**Dataset excerpts**
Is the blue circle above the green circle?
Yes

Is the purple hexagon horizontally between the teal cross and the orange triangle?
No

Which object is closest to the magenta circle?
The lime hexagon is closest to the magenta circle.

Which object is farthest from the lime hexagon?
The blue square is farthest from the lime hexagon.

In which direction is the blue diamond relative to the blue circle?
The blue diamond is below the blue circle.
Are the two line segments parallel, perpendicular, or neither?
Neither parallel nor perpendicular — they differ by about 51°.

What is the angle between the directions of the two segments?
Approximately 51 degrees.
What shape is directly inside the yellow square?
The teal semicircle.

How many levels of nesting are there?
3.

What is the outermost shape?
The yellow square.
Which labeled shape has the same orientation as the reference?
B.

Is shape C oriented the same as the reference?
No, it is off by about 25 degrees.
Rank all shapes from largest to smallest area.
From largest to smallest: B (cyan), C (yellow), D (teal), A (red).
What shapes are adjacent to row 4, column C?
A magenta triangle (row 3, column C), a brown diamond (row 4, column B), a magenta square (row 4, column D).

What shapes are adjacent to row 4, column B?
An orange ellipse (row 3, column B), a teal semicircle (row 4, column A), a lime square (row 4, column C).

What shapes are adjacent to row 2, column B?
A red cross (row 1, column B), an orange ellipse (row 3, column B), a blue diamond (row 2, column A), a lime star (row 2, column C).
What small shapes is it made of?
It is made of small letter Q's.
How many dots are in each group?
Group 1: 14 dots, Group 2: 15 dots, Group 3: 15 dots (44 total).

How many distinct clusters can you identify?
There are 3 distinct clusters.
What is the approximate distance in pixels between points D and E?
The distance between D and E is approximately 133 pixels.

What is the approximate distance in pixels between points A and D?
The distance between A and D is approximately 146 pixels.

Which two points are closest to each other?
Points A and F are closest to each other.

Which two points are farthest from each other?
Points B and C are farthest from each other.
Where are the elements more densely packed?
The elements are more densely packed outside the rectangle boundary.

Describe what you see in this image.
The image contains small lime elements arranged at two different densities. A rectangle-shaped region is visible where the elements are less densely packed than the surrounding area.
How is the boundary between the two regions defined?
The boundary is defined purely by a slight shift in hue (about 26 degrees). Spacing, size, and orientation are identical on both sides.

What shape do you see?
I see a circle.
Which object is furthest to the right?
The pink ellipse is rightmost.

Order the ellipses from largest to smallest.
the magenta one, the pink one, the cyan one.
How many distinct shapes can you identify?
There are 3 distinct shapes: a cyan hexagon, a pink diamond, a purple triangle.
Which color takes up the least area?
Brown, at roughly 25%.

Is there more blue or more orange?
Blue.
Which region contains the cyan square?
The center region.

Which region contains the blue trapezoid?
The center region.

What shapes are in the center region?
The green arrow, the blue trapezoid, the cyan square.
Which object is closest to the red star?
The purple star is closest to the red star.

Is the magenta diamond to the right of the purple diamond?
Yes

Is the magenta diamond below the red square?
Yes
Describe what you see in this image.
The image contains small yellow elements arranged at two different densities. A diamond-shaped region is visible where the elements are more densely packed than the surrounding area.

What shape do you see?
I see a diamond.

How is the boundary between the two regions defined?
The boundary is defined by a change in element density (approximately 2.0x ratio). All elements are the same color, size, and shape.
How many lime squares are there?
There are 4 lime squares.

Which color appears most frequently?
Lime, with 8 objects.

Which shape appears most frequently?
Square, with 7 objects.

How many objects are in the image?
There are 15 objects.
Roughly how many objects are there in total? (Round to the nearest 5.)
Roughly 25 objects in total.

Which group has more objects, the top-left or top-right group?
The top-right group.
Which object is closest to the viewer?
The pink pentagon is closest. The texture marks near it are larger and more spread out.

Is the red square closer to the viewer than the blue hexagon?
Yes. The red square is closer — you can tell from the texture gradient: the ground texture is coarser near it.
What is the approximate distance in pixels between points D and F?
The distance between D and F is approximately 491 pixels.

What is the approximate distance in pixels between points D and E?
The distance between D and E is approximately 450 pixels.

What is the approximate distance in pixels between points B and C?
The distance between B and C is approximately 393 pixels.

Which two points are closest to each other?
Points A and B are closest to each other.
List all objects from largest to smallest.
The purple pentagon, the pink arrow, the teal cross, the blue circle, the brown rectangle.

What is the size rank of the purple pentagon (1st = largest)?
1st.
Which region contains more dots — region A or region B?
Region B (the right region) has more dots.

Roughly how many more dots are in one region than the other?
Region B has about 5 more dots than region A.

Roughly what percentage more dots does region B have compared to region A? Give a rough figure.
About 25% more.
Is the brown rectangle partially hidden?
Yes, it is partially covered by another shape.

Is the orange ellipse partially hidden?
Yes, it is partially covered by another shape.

**Request**
Print every line of the records exactly. Omit nothing.

**Answer to this problem**
Is the blue circle above the green circle?
Yes

Is the purple hexagon horizontally between the teal cross and the orange triangle?
No

Which object is closest to the magenta circle?
The lime hexagon is closest to the magenta circle.

Which object is farthest from the lime hexagon?
The blue square is farthest from the lime hexagon.

In which direction is the blue diamond relative to the blue circle?
The blue diamond is below the blue circle.
Are the two line segments parallel, perpendicular, or neither?
Neither parallel nor perpendicular — they differ by about 51°.

What is the angle between the directions of the two segments?
Approximately 51 degrees.
What shape is directly inside the yellow square?
The teal semicircle.

How many levels of nesting are there?
3.

What is the outermost shape?
The yellow square.
Which labeled shape has the same orientation as the reference?
B.

Is shape C oriented the same as the reference?
No, it is off by about 25 degrees.
Rank all shapes from largest to smallest area.
From largest to smallest: B (cyan), C (yellow), D (teal), A (red).
What shapes are adjacent to row 4, column C?
A magenta triangle (row 3, column C), a brown diamond (row 4, column B), a magenta square (row 4, column D).

What shapes are adjacent to row 4, column B?
An orange ellipse (row 3, column B), a teal semicircle (row 4, column A), a lime square (row 4, column C).

What shapes are adjacent to row 2, column B?
A red cross (row 1, column B), an orange ellipse (row 3, column B), a blue diamond (row 2, column A), a lime star (row 2, column C).
What small shapes is it made of?
It is made of small letter Q's.
How many dots are in each group?
Group 1: 14 dots, Group 2: 15 dots, Group 3: 15 dots (44 total).

How many distinct clusters can you identify?
There are 3 distinct clusters.
What is the approximate distance in pixels between points D and E?
The distance between D and E is approximately 133 pixels.

What is the approximate distance in pixels between points A and D?
The distance between A and D is approximately 146 pixels.

Which two points are closest to each other?
Points A and F are closest to each other.

Which two points are farthest from each other?
Points B and C are farthest from each other.
Where are the elements more densely packed?
The elements are more densely packed outside the rectangle boundary.

Describe what you see in this image.
The image contains small lime elements arranged at two different densities. A rectangle-shaped region is visible where the elements are less densely packed than the surrounding area.
How is the boundary between the two regions defined?
The boundary is defined purely by a slight shift in hue (about 26 degrees). Spacing, size, and orientation are identical on both sides.

What shape do you see?
I see a circle.
Which object is furthest to the right?
The pink ellipse is rightmost.

Order the ellipses from largest to smallest.
the magenta one, the pink one, the cyan one.
How many distinct shapes can you identify?
There are 3 distinct shapes: a cyan hexagon, a pink diamond, a purple triangle.
Which color takes up the least area?
Brown, at roughly 25%.

Is there more blue or more orange?
Blue.
Which region contains the cyan square?
The center region.

Which region contains the blue trapezoid?
The center region.

What shapes are in the center region?
The green arrow, the blue trapezoid, the cyan square.
Which object is closest to the red star?
The purple star is closest to the red star.

Is the magenta diamond to the right of the purple diamond?
Yes

Is the magenta diamond below the red square?
Yes
Describe what you see in this image.
The image contains small yellow elements arranged at two different densities. A diamond-shaped region is visible where the elements are more densely packed than the surrounding area.

What shape do you see?
I see a diamond.

How is the boundary between the two regions defined?
The boundary is defined by a change in element density (approximately 2.0x ratio). All elements are the same color, size, and shape.
How many lime squares are there?
There are 4 lime squares.

Which color appears most frequently?
Lime, with 8 objects.

Which shape appears most frequently?
Square, with 7 objects.

How many objects are in the image?
There are 15 objects.
Roughly how many objects are there in total? (Round to the nearest 5.)
Roughly 25 objects in total.

Which group has more objects, the top-left or top-right group?
The top-right group.
Which object is closest to the viewer?
The pink pentagon is closest. The texture marks near it are larger and more spread out.

Is the red square closer to the viewer than the blue hexagon?
Yes. The red square is closer — you can tell from the texture gradient: the ground texture is coarser near it.
What is the approximate distance in pixels between points D and F?
The distance between D and F is approximately 491 pixels.

What is the approximate distance in pixels between points D and E?
The distance between D and E is approximately 450 pixels.

What is the approximate distance in pixels between points B and C?
The distance between B and C is approximately 393 pixels.

Which two points are closest to each other?
Points A and B are closest to each other.
List all objects from largest to smallest.
The purple pentagon, the pink arrow, the teal cross, the blue circle, the brown rectangle.

What is the size rank of the purple pentagon (1st = largest)?
1st.
Which region contains more dots — region A or region B?
Region B (the right region) has more dots.

Roughly how many more dots are in one region than the other?
Region B has about 5 more dots than region A.

Roughly what percentage more dots does region B have compared to region A? Give a rough figure.
About 25% more.
Is the brown rectangle partially hidden?
Yes, it is partially covered by another shape.

Is the orange ellipse partially hidden?
Yes, it is partially covered by another shape.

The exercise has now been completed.